- Excerpted data:
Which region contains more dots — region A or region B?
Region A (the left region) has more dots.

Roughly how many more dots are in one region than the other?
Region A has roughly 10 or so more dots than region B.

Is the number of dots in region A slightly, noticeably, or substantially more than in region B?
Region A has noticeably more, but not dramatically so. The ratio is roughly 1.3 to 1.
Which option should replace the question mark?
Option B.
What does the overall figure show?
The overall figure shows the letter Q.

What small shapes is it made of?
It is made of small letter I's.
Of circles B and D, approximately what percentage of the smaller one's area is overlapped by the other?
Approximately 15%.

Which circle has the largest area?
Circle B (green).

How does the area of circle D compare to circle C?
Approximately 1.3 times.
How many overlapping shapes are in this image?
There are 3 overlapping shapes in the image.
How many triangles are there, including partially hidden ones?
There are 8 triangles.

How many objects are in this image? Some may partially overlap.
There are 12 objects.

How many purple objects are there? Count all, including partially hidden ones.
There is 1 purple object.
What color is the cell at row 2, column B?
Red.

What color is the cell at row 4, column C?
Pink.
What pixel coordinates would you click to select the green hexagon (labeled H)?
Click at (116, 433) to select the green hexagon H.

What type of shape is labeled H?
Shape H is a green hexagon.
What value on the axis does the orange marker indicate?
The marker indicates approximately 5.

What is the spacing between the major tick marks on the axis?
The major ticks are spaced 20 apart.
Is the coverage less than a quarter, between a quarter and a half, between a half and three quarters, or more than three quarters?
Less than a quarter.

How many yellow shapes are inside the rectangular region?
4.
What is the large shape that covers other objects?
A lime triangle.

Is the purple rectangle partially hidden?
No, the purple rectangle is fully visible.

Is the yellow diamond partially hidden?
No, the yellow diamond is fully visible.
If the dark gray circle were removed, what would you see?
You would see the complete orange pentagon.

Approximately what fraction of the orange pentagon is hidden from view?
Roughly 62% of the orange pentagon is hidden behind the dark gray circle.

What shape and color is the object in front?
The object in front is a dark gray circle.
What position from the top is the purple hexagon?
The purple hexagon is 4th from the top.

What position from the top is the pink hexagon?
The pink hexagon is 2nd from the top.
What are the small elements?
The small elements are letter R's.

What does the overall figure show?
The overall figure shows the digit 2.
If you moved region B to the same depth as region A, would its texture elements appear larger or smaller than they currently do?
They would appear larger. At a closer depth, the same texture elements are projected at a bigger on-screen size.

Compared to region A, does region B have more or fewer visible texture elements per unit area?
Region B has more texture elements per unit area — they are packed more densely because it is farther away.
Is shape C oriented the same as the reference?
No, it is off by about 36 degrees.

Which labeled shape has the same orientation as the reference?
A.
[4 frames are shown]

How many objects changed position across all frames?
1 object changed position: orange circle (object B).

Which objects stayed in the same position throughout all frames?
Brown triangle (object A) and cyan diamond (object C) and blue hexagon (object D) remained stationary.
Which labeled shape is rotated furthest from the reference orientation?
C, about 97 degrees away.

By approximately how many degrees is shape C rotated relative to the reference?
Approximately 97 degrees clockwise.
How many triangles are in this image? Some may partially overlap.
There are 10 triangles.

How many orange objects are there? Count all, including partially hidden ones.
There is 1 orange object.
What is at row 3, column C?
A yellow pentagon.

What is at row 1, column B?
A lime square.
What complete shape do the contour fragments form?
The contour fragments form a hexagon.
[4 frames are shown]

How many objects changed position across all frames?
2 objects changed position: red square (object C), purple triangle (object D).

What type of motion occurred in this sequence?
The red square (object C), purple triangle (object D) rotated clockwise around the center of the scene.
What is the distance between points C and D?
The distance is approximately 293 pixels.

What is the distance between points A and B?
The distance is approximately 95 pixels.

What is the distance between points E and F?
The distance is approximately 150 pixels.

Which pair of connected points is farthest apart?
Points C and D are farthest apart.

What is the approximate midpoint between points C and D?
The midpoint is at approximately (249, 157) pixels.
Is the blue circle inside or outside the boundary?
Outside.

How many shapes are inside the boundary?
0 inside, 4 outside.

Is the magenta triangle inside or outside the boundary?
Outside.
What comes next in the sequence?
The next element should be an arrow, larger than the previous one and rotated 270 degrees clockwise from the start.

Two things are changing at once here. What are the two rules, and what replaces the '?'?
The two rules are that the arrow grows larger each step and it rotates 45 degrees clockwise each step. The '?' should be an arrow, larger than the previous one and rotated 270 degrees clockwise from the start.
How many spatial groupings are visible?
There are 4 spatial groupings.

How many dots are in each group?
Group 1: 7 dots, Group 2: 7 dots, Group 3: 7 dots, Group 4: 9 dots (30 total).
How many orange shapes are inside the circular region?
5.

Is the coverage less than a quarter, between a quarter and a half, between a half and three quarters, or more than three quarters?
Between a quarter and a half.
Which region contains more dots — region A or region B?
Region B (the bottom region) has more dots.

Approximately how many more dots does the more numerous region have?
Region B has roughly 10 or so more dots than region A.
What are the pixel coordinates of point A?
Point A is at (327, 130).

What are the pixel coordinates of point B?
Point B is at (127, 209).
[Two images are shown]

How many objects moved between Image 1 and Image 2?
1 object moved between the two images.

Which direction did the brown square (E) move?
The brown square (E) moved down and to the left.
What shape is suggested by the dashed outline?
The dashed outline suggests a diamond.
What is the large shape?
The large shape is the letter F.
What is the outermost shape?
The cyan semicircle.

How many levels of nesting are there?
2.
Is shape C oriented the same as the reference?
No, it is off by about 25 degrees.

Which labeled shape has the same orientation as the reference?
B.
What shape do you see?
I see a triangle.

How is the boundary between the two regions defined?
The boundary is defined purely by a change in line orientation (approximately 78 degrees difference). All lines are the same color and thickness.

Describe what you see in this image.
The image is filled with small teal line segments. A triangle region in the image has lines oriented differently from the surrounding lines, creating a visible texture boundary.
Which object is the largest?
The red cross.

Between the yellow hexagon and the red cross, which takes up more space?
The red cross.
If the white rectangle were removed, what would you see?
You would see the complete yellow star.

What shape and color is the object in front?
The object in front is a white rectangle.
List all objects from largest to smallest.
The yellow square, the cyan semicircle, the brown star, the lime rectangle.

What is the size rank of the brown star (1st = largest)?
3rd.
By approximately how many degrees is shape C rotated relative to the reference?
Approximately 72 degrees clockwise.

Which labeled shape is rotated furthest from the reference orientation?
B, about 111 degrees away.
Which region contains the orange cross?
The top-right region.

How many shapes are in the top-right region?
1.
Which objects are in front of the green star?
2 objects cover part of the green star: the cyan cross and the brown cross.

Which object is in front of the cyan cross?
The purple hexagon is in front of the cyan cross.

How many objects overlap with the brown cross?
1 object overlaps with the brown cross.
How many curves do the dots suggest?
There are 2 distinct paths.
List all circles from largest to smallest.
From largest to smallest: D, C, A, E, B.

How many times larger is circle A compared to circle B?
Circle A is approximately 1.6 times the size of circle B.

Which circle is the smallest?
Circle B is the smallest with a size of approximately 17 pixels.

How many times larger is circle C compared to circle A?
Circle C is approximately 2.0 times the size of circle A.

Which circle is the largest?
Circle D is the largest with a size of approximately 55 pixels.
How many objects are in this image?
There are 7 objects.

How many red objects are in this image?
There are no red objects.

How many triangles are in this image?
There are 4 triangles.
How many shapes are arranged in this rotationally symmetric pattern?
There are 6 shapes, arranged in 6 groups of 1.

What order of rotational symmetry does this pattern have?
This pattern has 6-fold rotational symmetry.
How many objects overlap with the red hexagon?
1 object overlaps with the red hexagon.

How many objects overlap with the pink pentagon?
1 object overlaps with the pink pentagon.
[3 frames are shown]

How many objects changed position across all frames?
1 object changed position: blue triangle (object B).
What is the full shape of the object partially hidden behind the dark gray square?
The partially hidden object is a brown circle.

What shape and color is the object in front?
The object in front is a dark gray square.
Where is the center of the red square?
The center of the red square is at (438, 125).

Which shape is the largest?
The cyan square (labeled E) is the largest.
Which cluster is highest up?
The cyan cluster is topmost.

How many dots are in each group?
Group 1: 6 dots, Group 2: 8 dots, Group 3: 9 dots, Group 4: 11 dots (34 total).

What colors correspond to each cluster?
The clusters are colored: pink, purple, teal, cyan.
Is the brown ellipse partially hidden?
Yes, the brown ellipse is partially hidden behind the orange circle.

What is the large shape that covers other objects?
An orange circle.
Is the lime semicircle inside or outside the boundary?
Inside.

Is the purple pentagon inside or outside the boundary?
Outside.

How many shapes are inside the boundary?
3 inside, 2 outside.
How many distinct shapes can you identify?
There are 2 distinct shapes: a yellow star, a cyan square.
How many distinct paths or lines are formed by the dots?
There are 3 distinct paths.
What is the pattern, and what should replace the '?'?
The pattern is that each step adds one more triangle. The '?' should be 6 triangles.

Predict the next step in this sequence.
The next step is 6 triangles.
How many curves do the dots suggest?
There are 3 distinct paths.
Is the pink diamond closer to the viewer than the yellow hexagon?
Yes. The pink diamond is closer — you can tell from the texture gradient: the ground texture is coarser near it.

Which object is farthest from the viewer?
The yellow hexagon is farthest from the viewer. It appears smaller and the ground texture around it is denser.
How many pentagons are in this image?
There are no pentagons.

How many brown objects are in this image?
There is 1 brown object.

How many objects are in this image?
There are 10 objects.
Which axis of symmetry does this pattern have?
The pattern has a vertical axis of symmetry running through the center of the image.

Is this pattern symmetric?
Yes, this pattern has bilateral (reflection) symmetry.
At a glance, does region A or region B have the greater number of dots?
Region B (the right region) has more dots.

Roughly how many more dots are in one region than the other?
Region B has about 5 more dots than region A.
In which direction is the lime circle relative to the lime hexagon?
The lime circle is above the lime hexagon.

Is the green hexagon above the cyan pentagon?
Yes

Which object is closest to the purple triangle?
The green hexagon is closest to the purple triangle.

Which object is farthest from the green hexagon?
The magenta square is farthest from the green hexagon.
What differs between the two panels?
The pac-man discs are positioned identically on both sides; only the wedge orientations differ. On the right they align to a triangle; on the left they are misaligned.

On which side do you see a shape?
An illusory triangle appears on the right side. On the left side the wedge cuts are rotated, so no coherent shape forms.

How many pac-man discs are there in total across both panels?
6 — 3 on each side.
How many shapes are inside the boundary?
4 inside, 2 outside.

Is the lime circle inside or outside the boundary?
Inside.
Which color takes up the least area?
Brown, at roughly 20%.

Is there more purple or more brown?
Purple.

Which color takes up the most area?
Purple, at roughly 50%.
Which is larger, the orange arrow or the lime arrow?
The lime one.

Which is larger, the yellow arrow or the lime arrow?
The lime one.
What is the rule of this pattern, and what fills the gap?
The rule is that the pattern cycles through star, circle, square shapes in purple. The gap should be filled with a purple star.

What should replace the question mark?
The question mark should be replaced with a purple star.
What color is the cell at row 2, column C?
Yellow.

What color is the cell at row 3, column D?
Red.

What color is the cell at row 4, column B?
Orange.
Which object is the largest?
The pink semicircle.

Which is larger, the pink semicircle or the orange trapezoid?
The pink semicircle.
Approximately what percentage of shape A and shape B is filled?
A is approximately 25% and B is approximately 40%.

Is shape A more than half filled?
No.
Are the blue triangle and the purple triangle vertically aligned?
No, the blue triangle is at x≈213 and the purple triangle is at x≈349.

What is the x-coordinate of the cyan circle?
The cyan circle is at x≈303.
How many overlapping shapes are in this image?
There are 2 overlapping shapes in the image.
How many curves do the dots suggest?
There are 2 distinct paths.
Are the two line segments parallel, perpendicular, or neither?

- Task instructions: Within the listing above, find every line containing the string "shown" and return it.

- Solved exercise:
[4 frames are shown]
[4 frames are shown]
[Two images are shown]
[3 frames are shown]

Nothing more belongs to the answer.